Questions regarding geometric shapes:
[BEGIN]
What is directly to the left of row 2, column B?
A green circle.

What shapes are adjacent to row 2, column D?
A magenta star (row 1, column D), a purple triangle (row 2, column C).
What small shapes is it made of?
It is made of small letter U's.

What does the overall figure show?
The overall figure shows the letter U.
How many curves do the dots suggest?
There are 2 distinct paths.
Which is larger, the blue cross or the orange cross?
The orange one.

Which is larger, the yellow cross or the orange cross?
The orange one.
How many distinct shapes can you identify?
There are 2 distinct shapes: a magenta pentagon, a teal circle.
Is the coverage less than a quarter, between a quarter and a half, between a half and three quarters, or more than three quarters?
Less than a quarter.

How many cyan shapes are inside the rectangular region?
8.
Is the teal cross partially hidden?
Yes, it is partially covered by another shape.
[END]
[BEGIN]
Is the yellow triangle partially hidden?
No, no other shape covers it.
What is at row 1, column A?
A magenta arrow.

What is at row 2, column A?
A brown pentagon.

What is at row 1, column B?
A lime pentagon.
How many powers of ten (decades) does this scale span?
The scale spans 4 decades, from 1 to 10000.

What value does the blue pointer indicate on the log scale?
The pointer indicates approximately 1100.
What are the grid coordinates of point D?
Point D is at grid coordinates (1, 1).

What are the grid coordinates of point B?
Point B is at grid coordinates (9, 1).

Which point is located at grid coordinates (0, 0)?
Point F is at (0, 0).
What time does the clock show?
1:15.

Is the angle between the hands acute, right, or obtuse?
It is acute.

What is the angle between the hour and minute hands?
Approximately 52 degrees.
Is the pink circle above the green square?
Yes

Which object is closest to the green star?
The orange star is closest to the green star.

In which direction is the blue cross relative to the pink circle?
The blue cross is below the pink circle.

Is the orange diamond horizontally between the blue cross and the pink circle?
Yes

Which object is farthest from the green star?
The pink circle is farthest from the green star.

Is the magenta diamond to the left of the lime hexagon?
[END]
**SET PROBLEM:** Each line from the line containing "Which object is farthest from the green star?" through the line containing "Is the magenta" is to be transcribed exactly, and no other line.

**EXERCISE RESULT:**
Which object is farthest from the green star?
The pink circle is farthest from the green star.

Is the magenta diamond to the left of the lime hexagon?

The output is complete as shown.